Task to carry out
Copy each of the entries below faithfully, setting aside any pictures.

Records shown
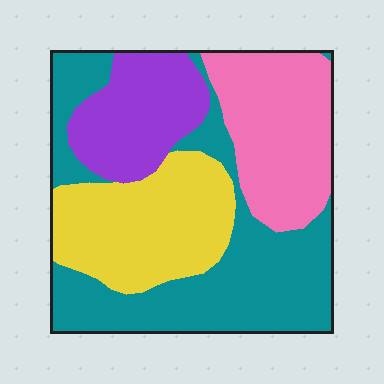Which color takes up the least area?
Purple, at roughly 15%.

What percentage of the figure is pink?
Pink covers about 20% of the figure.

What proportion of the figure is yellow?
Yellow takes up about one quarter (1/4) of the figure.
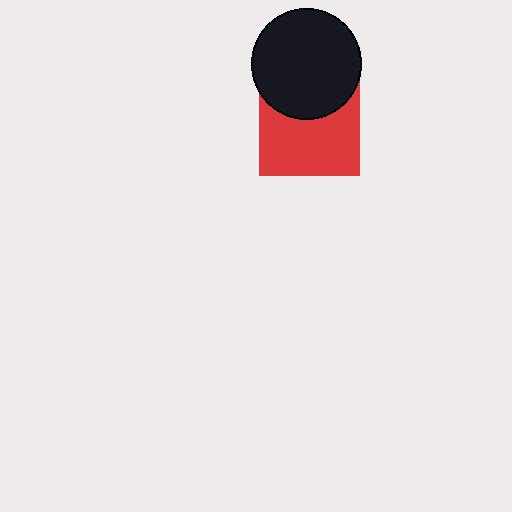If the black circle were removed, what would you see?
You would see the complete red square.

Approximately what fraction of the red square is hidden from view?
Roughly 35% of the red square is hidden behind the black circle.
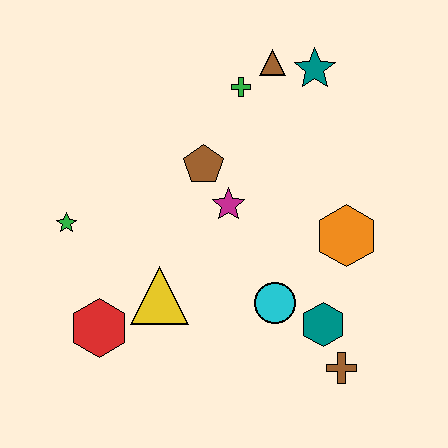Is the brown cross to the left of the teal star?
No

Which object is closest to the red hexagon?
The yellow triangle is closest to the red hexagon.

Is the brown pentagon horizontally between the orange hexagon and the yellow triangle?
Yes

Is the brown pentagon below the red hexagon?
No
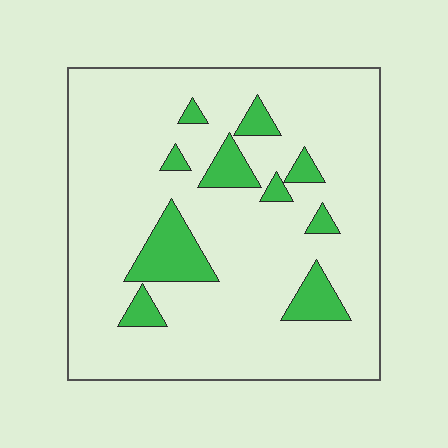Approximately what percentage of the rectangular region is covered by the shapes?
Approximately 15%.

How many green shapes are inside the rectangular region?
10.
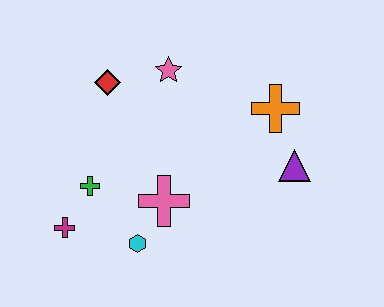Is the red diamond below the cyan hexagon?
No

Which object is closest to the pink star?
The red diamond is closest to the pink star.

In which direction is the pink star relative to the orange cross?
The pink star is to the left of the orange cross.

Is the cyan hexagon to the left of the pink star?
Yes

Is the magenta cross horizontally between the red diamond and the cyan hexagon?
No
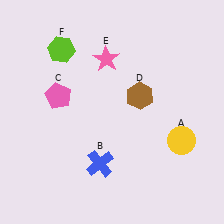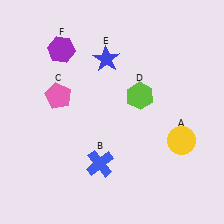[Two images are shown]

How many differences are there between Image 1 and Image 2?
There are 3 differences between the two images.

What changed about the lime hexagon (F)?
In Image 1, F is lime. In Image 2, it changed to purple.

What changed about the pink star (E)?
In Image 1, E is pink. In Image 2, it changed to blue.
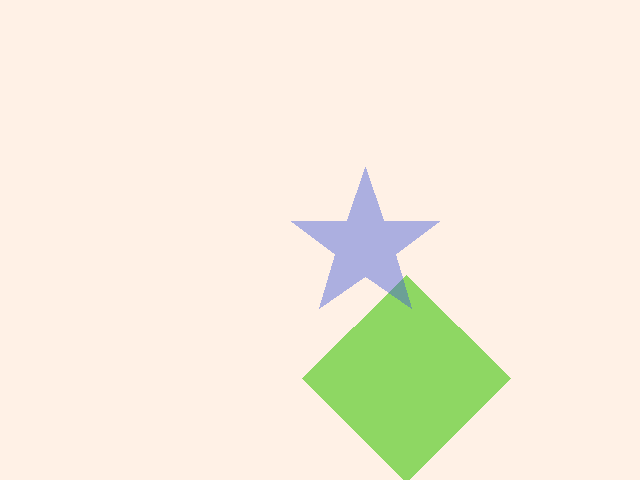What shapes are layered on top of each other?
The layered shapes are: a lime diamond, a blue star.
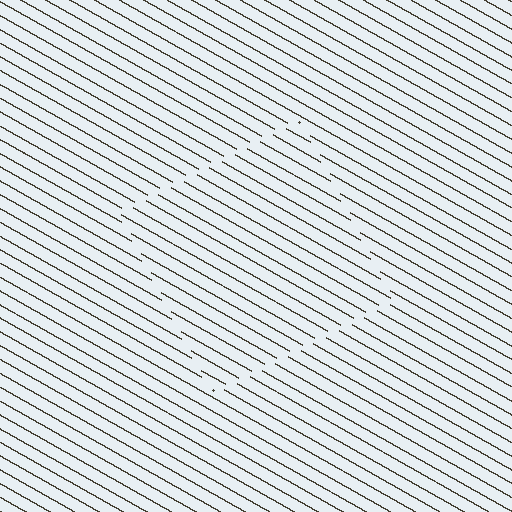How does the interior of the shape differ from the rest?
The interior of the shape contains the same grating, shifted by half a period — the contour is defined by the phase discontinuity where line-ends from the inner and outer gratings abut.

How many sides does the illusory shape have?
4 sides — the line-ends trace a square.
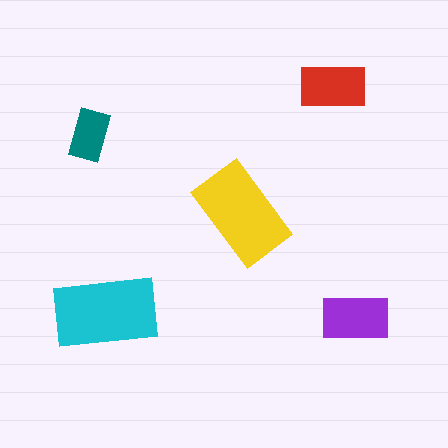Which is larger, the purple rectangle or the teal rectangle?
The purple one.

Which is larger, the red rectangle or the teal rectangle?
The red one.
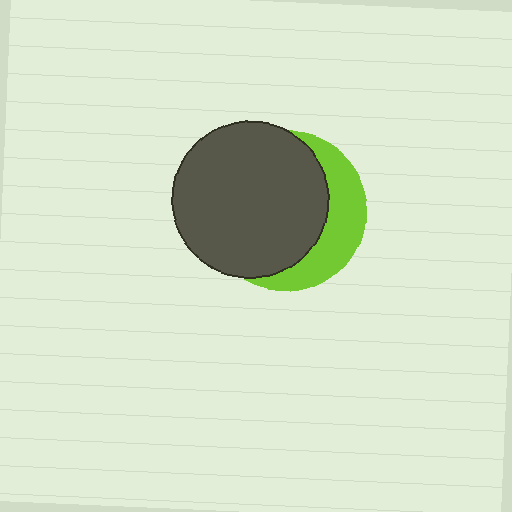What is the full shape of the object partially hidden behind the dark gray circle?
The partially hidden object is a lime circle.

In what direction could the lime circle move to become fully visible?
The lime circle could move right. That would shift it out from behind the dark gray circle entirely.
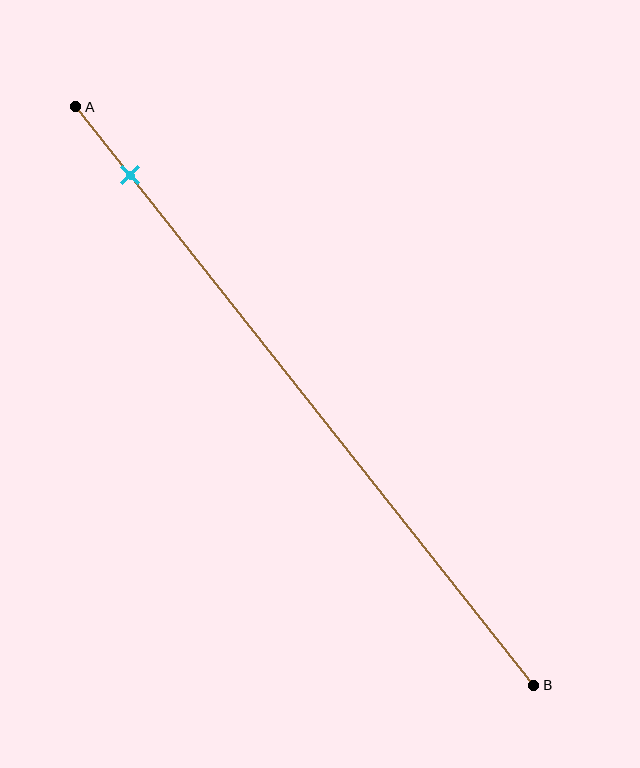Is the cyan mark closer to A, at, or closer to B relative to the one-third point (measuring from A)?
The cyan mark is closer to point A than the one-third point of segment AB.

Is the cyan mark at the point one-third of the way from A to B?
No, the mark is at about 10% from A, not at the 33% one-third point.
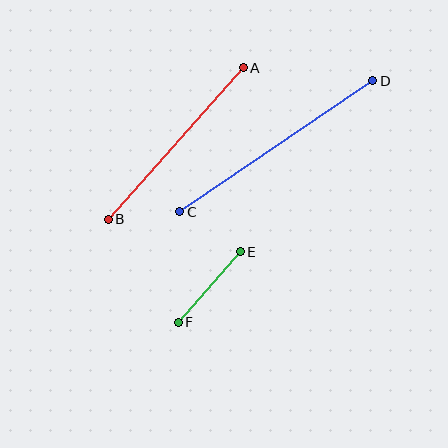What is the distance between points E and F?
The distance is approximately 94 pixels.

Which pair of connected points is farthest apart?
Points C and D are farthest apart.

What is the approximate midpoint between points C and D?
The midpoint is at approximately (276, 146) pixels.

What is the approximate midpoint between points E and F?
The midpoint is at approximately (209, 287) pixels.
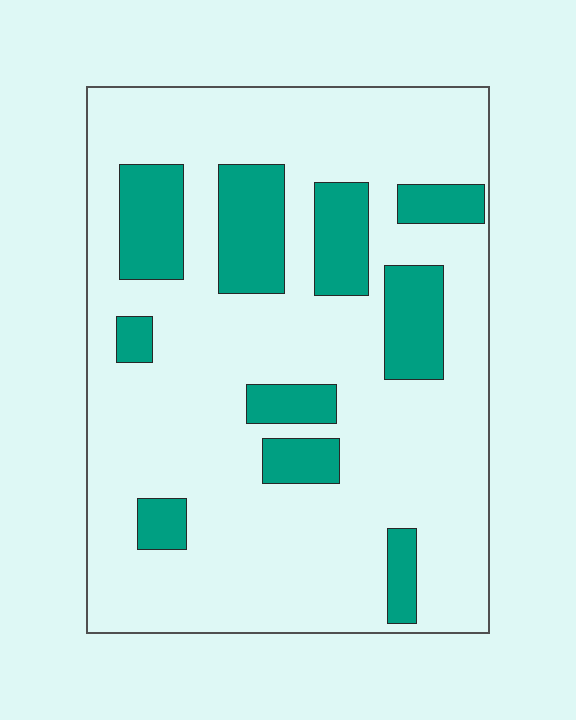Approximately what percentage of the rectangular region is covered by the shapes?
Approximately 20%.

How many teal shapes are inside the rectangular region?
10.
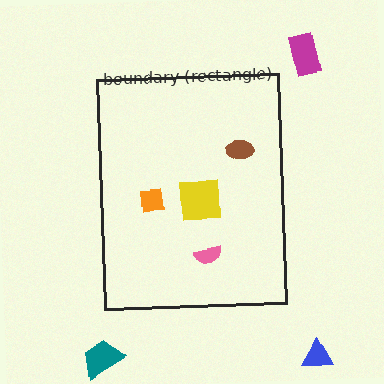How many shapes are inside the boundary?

Written answer
Which color takes up the least area?
Purple, at roughly 15%.

What percentage of the figure is pink?
Pink covers about 20% of the figure.

What proportion of the figure is yellow?
Yellow takes up about one quarter (1/4) of the figure.
If the black circle were removed, what would you see?
You would see the complete red square.

Approximately what fraction of the red square is hidden from view?
Roughly 35% of the red square is hidden behind the black circle.
Is the brown cross to the left of the teal star?
No

Which object is closest to the red hexagon?
The yellow triangle is closest to the red hexagon.

Is the brown pentagon horizontally between the orange hexagon and the yellow triangle?
Yes

Is the brown pentagon below the red hexagon?
No
Approximately what percentage of the rectangular region is covered by the shapes?
Approximately 15%.

How many green shapes are inside the rectangular region?
10.
Is the red diamond below the cyan hexagon?
No

Which object is closest to the pink star?
The red diamond is closest to the pink star.

In which direction is the pink star relative to the orange cross?
The pink star is to the left of the orange cross.

Is the cyan hexagon to the left of the pink star?
Yes

Is the magenta cross horizontally between the red diamond and the cyan hexagon?
No
[Two images are shown]

How many differences are there between Image 1 and Image 2?
There are 3 differences between the two images.

What changed about the lime hexagon (F)?
In Image 1, F is lime. In Image 2, it changed to purple.

What changed about the pink star (E)?
In Image 1, E is pink. In Image 2, it changed to blue.
What shapes are layered on top of each other?
The layered shapes are: a lime diamond, a blue star.
How does the interior of the shape differ from the rest?
The interior of the shape contains the same grating, shifted by half a period — the contour is defined by the phase discontinuity where line-ends from the inner and outer gratings abut.

How many sides does the illusory shape have?
4 sides — the line-ends trace a square.
Which is larger, the purple rectangle or the teal rectangle?
The purple one.

Which is larger, the red rectangle or the teal rectangle?
The red one.
What is the full shape of the object partially hidden behind the dark gray circle?
The partially hidden object is a lime circle.

In what direction could the lime circle move to become fully visible?
The lime circle could move right. That would shift it out from behind the dark gray circle entirely.
Is the cyan mark closer to A, at, or closer to B relative to the one-third point (measuring from A)?
The cyan mark is closer to point A than the one-third point of segment AB.

Is the cyan mark at the point one-third of the way from A to B?
No, the mark is at about 10% from A, not at the 33% one-third point.
What is the distance between points E and F?
The distance is approximately 94 pixels.

Which pair of connected points is farthest apart?
Points C and D are farthest apart.

What is the approximate midpoint between points C and D?
The midpoint is at approximately (276, 146) pixels.

What is the approximate midpoint between points E and F?
The midpoint is at approximately (209, 287) pixels.
Approximately what percentage of the rectangular region is covered by the shapes?
Approximately 20%.

How many teal shapes are inside the rectangular region?
10.
How many shapes are inside the boundary?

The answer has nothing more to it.